• Data listing:
+===+
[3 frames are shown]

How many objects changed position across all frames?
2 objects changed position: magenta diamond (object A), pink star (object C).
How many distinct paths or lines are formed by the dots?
+===+
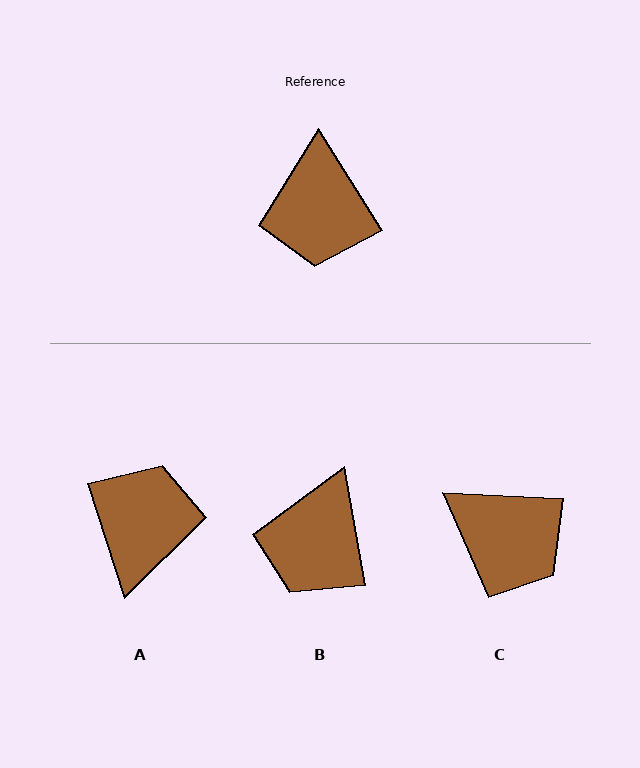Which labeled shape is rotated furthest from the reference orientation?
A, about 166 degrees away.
+===+
Quote only the lines running from the line that holds "[3 frames are shown]" to the line that holds "How many distinct", both ends included.

[3 frames are shown]

How many objects changed position across all frames?
2 objects changed position: magenta diamond (object A), pink star (object C).
How many distinct paths or lines are formed by the dots?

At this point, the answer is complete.